TASK PROMPT → Lines from the one containing "In which direction" to the one containing "Which shape has the largest area?", both lines included, are to be extracted exactly from the data below; pictures are excluded.

Items on figure properties:
— begin —
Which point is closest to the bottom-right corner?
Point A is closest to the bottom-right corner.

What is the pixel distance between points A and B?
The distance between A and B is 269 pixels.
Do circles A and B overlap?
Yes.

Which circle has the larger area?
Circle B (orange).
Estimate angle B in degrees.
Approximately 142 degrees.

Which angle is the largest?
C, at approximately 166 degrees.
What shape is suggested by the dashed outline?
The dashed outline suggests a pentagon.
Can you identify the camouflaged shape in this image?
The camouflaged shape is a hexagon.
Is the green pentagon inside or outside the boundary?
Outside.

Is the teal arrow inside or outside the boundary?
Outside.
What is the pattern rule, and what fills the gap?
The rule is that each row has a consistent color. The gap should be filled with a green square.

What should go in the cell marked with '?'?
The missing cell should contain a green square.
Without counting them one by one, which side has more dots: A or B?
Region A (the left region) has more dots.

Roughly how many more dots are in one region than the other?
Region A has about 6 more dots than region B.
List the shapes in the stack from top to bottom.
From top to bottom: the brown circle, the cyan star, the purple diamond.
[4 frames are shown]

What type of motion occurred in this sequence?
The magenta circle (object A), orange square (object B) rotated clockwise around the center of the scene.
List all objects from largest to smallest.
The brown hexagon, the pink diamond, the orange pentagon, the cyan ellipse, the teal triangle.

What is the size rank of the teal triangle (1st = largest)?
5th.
— end —
— begin —
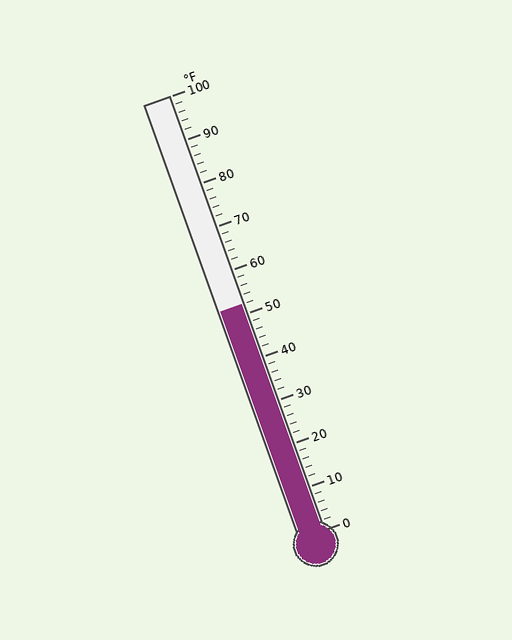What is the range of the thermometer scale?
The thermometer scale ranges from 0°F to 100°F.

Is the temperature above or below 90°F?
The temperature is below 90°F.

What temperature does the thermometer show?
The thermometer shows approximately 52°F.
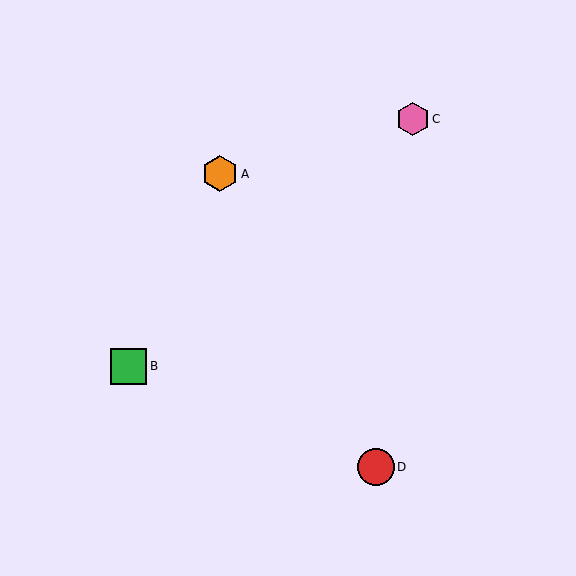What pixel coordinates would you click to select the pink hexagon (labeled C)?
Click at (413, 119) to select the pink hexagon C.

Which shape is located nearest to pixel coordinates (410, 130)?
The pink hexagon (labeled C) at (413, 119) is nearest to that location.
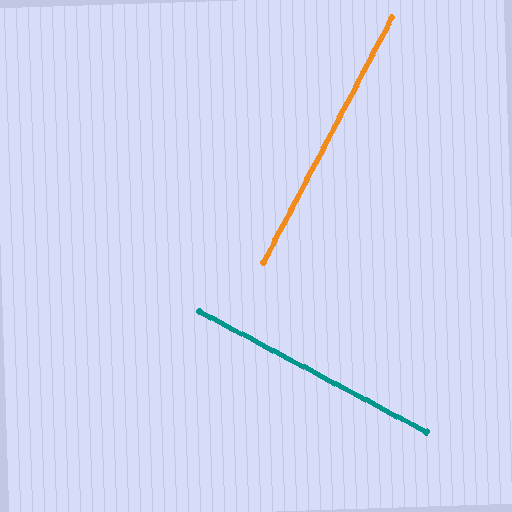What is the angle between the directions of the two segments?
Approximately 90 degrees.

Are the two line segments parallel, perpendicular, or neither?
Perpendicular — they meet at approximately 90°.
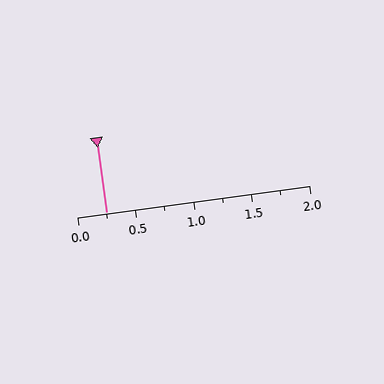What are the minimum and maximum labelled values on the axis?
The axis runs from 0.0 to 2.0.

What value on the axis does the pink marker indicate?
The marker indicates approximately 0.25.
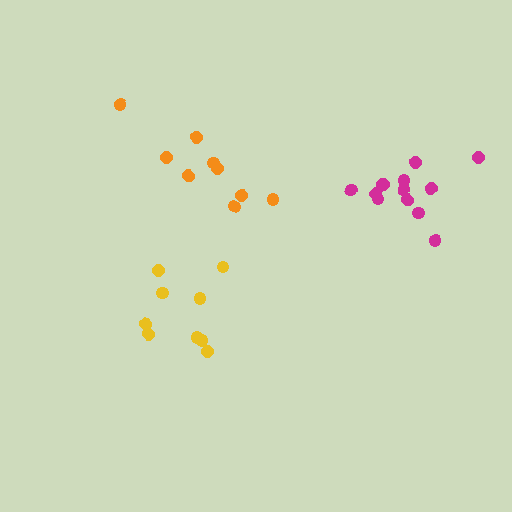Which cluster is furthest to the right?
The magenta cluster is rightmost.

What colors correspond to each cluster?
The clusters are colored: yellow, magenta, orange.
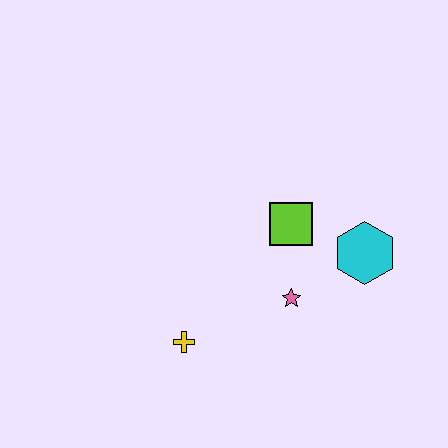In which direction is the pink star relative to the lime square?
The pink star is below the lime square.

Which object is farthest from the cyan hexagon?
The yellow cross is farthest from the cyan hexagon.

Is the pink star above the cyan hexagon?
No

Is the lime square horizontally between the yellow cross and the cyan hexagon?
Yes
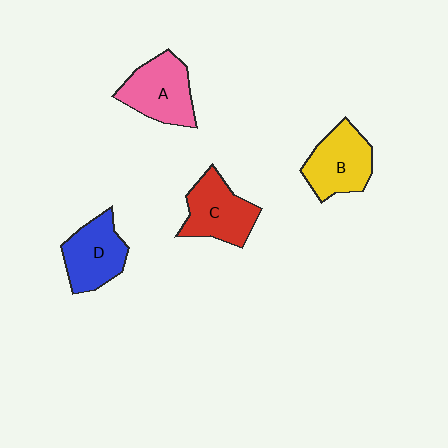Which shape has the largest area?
— end —
REPLY TO THE TASK →
In which direction is the pink star relative to the lime square?
The pink star is below the lime square.

Which object is farthest from the cyan hexagon?
The yellow cross is farthest from the cyan hexagon.

Is the pink star above the cyan hexagon?
No

Is the lime square horizontally between the yellow cross and the cyan hexagon?
Yes
Which shape has the largest area?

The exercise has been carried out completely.